## EXERCISE DESCRIPTION
The listing below should be printed exactly, every line of it. Skip the pictures.

[Questions about shape properties]
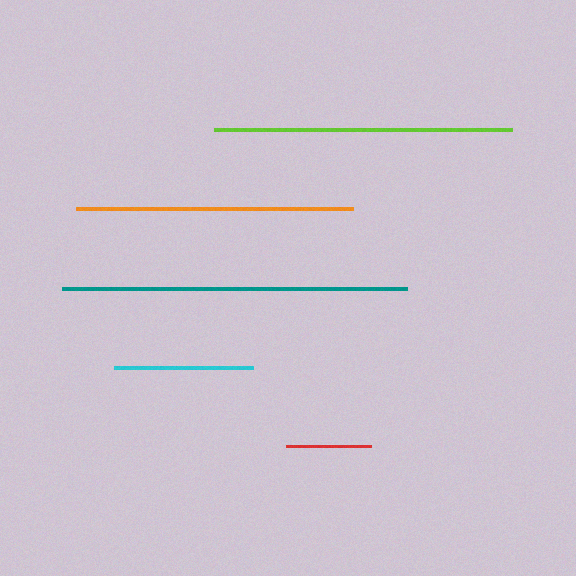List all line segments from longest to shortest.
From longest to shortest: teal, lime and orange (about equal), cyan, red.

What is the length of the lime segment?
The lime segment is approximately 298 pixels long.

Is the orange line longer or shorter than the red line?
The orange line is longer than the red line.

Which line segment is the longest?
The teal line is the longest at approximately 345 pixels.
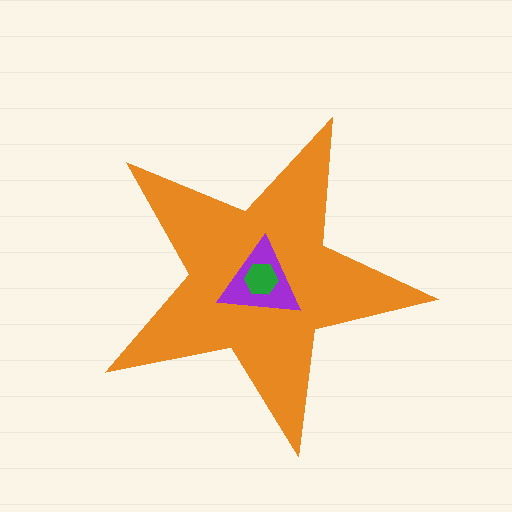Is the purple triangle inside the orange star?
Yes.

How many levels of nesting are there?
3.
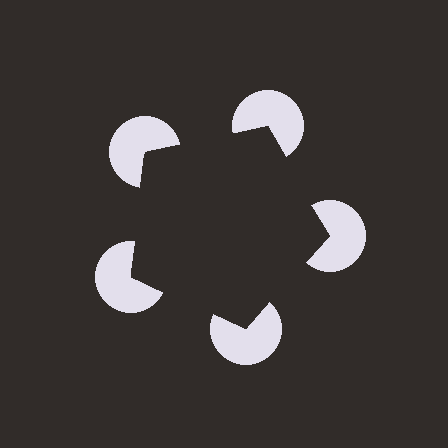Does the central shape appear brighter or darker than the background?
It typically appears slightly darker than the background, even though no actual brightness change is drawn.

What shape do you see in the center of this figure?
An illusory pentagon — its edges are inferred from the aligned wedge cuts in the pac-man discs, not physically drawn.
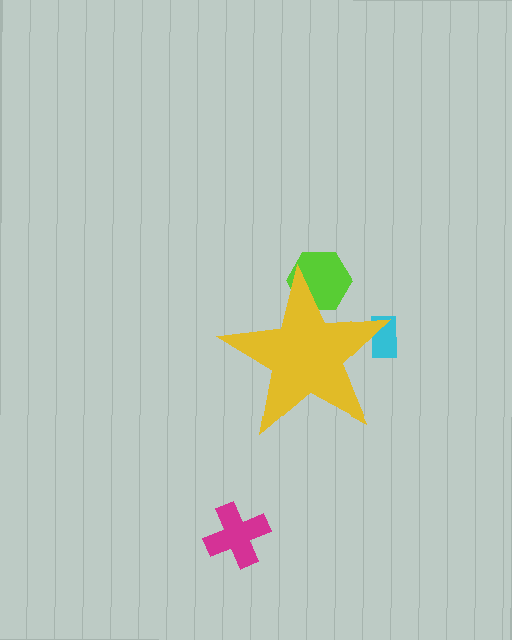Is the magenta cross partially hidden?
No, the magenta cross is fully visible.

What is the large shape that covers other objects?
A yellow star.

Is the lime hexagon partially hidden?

## SOLVED PROBLEM
List all line segments from longest to shortest.
From longest to shortest: teal, lime and orange (about equal), cyan, red.

What is the length of the lime segment?
The lime segment is approximately 298 pixels long.

Is the orange line longer or shorter than the red line?
The orange line is longer than the red line.

Which line segment is the longest?
The teal line is the longest at approximately 345 pixels.
Is the purple triangle inside the orange star?
Yes.

How many levels of nesting are there?
3.
Does the central shape appear brighter or darker than the background?
It typically appears slightly darker than the background, even though no actual brightness change is drawn.

What shape do you see in the center of this figure?
An illusory pentagon — its edges are inferred from the aligned wedge cuts in the pac-man discs, not physically drawn.
Is the magenta cross partially hidden?
No, the magenta cross is fully visible.

What is the large shape that covers other objects?
A yellow star.

Is the lime hexagon partially hidden?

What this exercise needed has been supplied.